### [TASK BRIEF]
Reproduce the span that opens at the line containing "What is the approximate distance in pixels between points C" and closes at the line containing "Which two points are closest to each other?", both lines included, without alteration and without any other line.

### [RECORDS]
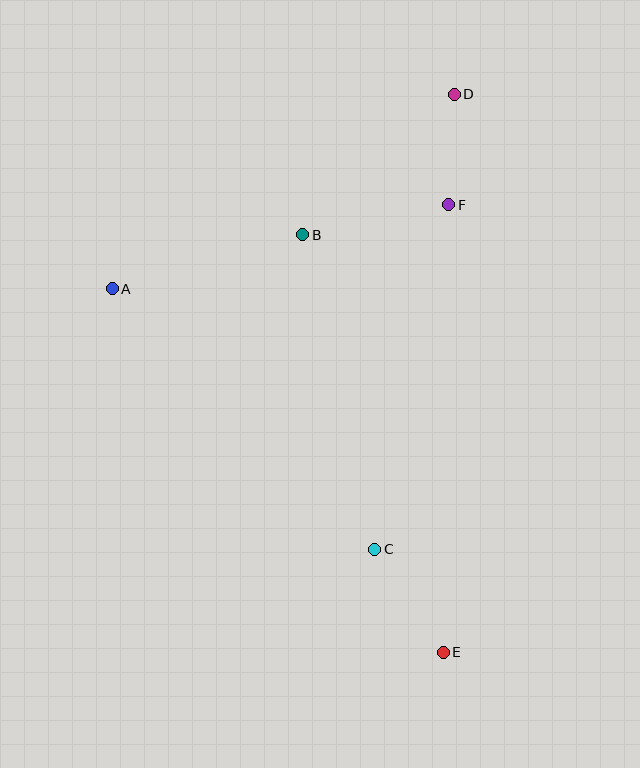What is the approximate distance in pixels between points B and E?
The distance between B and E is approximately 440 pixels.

==

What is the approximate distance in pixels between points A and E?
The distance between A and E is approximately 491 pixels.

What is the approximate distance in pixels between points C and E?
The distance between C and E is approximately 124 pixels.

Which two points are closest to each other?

### [COMPLETE ANSWER]
What is the approximate distance in pixels between points C and E?
The distance between C and E is approximately 124 pixels.

Which two points are closest to each other?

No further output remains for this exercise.